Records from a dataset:
+--
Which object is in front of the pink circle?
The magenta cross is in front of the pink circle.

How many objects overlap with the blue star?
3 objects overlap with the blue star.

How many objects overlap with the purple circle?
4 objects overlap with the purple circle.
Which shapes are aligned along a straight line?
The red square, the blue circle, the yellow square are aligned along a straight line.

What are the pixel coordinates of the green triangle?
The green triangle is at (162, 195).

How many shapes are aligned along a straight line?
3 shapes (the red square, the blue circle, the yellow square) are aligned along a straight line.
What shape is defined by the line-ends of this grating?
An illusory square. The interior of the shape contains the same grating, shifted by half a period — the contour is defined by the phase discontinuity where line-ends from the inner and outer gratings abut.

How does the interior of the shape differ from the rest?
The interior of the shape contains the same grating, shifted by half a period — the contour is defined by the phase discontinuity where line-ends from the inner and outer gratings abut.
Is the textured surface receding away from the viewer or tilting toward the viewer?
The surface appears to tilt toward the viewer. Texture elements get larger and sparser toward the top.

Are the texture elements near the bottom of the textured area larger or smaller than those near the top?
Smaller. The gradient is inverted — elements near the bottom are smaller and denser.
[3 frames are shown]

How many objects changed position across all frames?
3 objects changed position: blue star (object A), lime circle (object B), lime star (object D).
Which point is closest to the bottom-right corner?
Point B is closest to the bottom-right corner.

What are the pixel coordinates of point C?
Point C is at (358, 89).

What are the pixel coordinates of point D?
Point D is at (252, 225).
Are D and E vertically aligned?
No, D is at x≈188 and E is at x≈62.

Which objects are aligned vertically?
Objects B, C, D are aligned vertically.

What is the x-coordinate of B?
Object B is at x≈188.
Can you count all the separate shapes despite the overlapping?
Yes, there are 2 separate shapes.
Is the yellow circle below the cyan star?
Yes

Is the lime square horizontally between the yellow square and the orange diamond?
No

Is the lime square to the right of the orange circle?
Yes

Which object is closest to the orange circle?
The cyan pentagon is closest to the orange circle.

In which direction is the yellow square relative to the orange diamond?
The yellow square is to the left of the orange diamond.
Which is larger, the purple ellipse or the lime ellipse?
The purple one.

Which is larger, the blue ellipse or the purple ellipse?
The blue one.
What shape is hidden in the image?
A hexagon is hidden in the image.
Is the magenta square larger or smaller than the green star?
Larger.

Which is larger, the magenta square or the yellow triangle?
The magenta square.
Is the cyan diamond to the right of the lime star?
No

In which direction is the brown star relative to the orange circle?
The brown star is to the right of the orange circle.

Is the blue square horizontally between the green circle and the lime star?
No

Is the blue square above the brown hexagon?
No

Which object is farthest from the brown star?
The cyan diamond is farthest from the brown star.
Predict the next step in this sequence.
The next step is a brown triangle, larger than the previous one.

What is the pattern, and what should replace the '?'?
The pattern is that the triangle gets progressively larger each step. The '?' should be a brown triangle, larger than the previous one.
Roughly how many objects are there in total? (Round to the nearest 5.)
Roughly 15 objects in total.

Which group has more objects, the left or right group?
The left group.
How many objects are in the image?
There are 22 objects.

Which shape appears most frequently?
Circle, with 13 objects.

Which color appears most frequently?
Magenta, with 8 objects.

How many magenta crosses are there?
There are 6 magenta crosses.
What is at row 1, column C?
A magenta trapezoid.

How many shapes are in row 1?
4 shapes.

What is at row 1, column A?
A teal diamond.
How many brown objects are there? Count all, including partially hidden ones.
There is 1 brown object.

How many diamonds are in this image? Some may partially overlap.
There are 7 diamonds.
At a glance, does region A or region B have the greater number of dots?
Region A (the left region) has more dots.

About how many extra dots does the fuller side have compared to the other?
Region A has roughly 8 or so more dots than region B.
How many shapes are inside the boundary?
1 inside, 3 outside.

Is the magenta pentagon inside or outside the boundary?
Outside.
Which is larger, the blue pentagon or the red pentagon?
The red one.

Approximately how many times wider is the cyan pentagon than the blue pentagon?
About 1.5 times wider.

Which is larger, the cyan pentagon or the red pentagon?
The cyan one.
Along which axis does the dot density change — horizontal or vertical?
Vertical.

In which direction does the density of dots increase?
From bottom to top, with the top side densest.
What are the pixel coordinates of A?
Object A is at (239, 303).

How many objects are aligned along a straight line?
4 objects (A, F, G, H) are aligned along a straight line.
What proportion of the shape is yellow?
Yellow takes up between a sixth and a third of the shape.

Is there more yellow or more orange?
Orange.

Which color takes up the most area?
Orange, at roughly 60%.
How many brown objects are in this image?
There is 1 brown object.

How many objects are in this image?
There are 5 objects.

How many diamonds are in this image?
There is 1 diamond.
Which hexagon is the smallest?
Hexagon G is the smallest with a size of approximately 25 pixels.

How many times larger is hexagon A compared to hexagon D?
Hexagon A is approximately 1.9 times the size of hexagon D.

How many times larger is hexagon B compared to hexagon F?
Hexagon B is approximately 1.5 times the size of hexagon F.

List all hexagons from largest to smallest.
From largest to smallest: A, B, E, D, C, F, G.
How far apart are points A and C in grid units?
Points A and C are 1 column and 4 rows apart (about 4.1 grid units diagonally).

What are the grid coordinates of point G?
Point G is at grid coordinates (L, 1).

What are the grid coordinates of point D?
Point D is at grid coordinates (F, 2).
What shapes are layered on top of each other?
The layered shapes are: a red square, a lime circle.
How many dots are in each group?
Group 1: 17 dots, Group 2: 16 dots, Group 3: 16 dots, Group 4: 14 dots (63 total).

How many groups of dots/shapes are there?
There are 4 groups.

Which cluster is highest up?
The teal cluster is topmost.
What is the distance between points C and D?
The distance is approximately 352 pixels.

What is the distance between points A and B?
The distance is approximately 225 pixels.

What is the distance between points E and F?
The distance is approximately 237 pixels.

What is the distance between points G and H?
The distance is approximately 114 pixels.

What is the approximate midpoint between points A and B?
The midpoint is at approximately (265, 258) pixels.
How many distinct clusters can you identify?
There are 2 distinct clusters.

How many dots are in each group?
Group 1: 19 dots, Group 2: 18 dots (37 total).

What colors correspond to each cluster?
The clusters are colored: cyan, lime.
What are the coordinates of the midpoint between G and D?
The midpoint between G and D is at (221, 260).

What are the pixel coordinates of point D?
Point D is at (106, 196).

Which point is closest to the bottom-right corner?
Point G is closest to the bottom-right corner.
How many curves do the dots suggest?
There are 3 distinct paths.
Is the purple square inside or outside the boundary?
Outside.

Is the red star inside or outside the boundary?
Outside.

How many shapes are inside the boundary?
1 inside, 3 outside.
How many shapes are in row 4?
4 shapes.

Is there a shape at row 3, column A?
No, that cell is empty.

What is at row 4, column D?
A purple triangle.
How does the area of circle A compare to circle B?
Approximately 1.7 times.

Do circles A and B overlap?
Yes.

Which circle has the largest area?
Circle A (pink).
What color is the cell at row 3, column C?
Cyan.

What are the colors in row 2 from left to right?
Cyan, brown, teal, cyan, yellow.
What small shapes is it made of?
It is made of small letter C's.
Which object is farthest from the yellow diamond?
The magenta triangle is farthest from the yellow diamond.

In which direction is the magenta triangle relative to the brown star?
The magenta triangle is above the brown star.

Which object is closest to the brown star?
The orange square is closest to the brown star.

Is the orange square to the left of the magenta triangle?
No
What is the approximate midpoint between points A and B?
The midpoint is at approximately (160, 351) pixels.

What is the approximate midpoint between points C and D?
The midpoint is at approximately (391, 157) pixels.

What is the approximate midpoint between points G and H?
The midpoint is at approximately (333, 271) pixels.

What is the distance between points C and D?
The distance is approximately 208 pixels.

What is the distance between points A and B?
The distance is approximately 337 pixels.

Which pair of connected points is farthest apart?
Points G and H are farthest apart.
+--
— What the exercise asks —
Copy every line exactly. Leave nothing out.

— Answer to this exercise —
Which object is in front of the pink circle?
The magenta cross is in front of the pink circle.

How many objects overlap with the blue star?
3 objects overlap with the blue star.

How many objects overlap with the purple circle?
4 objects overlap with the purple circle.
Which shapes are aligned along a straight line?
The red square, the blue circle, the yellow square are aligned along a straight line.

What are the pixel coordinates of the green triangle?
The green triangle is at (162, 195).

How many shapes are aligned along a straight line?
3 shapes (the red square, the blue circle, the yellow square) are aligned along a straight line.
What shape is defined by the line-ends of this grating?
An illusory square. The interior of the shape contains the same grating, shifted by half a period — the contour is defined by the phase discontinuity where line-ends from the inner and outer gratings abut.

How does the interior of the shape differ from the rest?
The interior of the shape contains the same grating, shifted by half a period — the contour is defined by the phase discontinuity where line-ends from the inner and outer gratings abut.
Is the textured surface receding away from the viewer or tilting toward the viewer?
The surface appears to tilt toward the viewer. Texture elements get larger and sparser toward the top.

Are the texture elements near the bottom of the textured area larger or smaller than those near the top?
Smaller. The gradient is inverted — elements near the bottom are smaller and denser.
[3 frames are shown]

How many objects changed position across all frames?
3 objects changed position: blue star (object A), lime circle (object B), lime star (object D).
Which point is closest to the bottom-right corner?
Point B is closest to the bottom-right corner.

What are the pixel coordinates of point C?
Point C is at (358, 89).

What are the pixel coordinates of point D?
Point D is at (252, 225).
Are D and E vertically aligned?
No, D is at x≈188 and E is at x≈62.

Which objects are aligned vertically?
Objects B, C, D are aligned vertically.

What is the x-coordinate of B?
Object B is at x≈188.
Can you count all the separate shapes despite the overlapping?
Yes, there are 2 separate shapes.
Is the yellow circle below the cyan star?
Yes

Is the lime square horizontally between the yellow square and the orange diamond?
No

Is the lime square to the right of the orange circle?
Yes

Which object is closest to the orange circle?
The cyan pentagon is closest to the orange circle.

In which direction is the yellow square relative to the orange diamond?
The yellow square is to the left of the orange diamond.
Which is larger, the purple ellipse or the lime ellipse?
The purple one.

Which is larger, the blue ellipse or the purple ellipse?
The blue one.
What shape is hidden in the image?
A hexagon is hidden in the image.
Is the magenta square larger or smaller than the green star?
Larger.

Which is larger, the magenta square or the yellow triangle?
The magenta square.
Is the cyan diamond to the right of the lime star?
No

In which direction is the brown star relative to the orange circle?
The brown star is to the right of the orange circle.

Is the blue square horizontally between the green circle and the lime star?
No

Is the blue square above the brown hexagon?
No

Which object is farthest from the brown star?
The cyan diamond is farthest from the brown star.
Predict the next step in this sequence.
The next step is a brown triangle, larger than the previous one.

What is the pattern, and what should replace the '?'?
The pattern is that the triangle gets progressively larger each step. The '?' should be a brown triangle, larger than the previous one.
Roughly how many objects are there in total? (Round to the nearest 5.)
Roughly 15 objects in total.

Which group has more objects, the left or right group?
The left group.
How many objects are in the image?
There are 22 objects.

Which shape appears most frequently?
Circle, with 13 objects.

Which color appears most frequently?
Magenta, with 8 objects.

How many magenta crosses are there?
There are 6 magenta crosses.
What is at row 1, column C?
A magenta trapezoid.

How many shapes are in row 1?
4 shapes.

What is at row 1, column A?
A teal diamond.
How many brown objects are there? Count all, including partially hidden ones.
There is 1 brown object.

How many diamonds are in this image? Some may partially overlap.
There are 7 diamonds.
At a glance, does region A or region B have the greater number of dots?
Region A (the left region) has more dots.

About how many extra dots does the fuller side have compared to the other?
Region A has roughly 8 or so more dots than region B.
How many shapes are inside the boundary?
1 inside, 3 outside.

Is the magenta pentagon inside or outside the boundary?
Outside.
Which is larger, the blue pentagon or the red pentagon?
The red one.

Approximately how many times wider is the cyan pentagon than the blue pentagon?
About 1.5 times wider.

Which is larger, the cyan pentagon or the red pentagon?
The cyan one.
Along which axis does the dot density change — horizontal or vertical?
Vertical.

In which direction does the density of dots increase?
From bottom to top, with the top side densest.
What are the pixel coordinates of A?
Object A is at (239, 303).

How many objects are aligned along a straight line?
4 objects (A, F, G, H) are aligned along a straight line.
What proportion of the shape is yellow?
Yellow takes up between a sixth and a third of the shape.

Is there more yellow or more orange?
Orange.

Which color takes up the most area?
Orange, at roughly 60%.
How many brown objects are in this image?
There is 1 brown object.

How many objects are in this image?
There are 5 objects.

How many diamonds are in this image?
There is 1 diamond.
Which hexagon is the smallest?
Hexagon G is the smallest with a size of approximately 25 pixels.

How many times larger is hexagon A compared to hexagon D?
Hexagon A is approximately 1.9 times the size of hexagon D.

How many times larger is hexagon B compared to hexagon F?
Hexagon B is approximately 1.5 times the size of hexagon F.

List all hexagons from largest to smallest.
From largest to smallest: A, B, E, D, C, F, G.
How far apart are points A and C in grid units?
Points A and C are 1 column and 4 rows apart (about 4.1 grid units diagonally).

What are the grid coordinates of point G?
Point G is at grid coordinates (L, 1).

What are the grid coordinates of point D?
Point D is at grid coordinates (F, 2).
What shapes are layered on top of each other?
The layered shapes are: a red square, a lime circle.
How many dots are in each group?
Group 1: 17 dots, Group 2: 16 dots, Group 3: 16 dots, Group 4: 14 dots (63 total).

How many groups of dots/shapes are there?
There are 4 groups.

Which cluster is highest up?
The teal cluster is topmost.
What is the distance between points C and D?
The distance is approximately 352 pixels.

What is the distance between points A and B?
The distance is approximately 225 pixels.

What is the distance between points E and F?
The distance is approximately 237 pixels.

What is the distance between points G and H?
The distance is approximately 114 pixels.

What is the approximate midpoint between points A and B?
The midpoint is at approximately (265, 258) pixels.
How many distinct clusters can you identify?
There are 2 distinct clusters.

How many dots are in each group?
Group 1: 19 dots, Group 2: 18 dots (37 total).

What colors correspond to each cluster?
The clusters are colored: cyan, lime.
What are the coordinates of the midpoint between G and D?
The midpoint between G and D is at (221, 260).

What are the pixel coordinates of point D?
Point D is at (106, 196).

Which point is closest to the bottom-right corner?
Point G is closest to the bottom-right corner.
How many curves do the dots suggest?
There are 3 distinct paths.
Is the purple square inside or outside the boundary?
Outside.

Is the red star inside or outside the boundary?
Outside.

How many shapes are inside the boundary?
1 inside, 3 outside.
How many shapes are in row 4?
4 shapes.

Is there a shape at row 3, column A?
No, that cell is empty.

What is at row 4, column D?
A purple triangle.
How does the area of circle A compare to circle B?
Approximately 1.7 times.

Do circles A and B overlap?
Yes.

Which circle has the largest area?
Circle A (pink).
What color is the cell at row 3, column C?
Cyan.

What are the colors in row 2 from left to right?
Cyan, brown, teal, cyan, yellow.
What small shapes is it made of?
It is made of small letter C's.
Which object is farthest from the yellow diamond?
The magenta triangle is farthest from the yellow diamond.

In which direction is the magenta triangle relative to the brown star?
The magenta triangle is above the brown star.

Which object is closest to the brown star?
The orange square is closest to the brown star.

Is the orange square to the left of the magenta triangle?
No
What is the approximate midpoint between points A and B?
The midpoint is at approximately (160, 351) pixels.

What is the approximate midpoint between points C and D?
The midpoint is at approximately (391, 157) pixels.

What is the approximate midpoint between points G and H?
The midpoint is at approximately (333, 271) pixels.

What is the distance between points C and D?
The distance is approximately 208 pixels.

What is the distance between points A and B?
The distance is approximately 337 pixels.

Which pair of connected points is farthest apart?
Points G and H are farthest apart.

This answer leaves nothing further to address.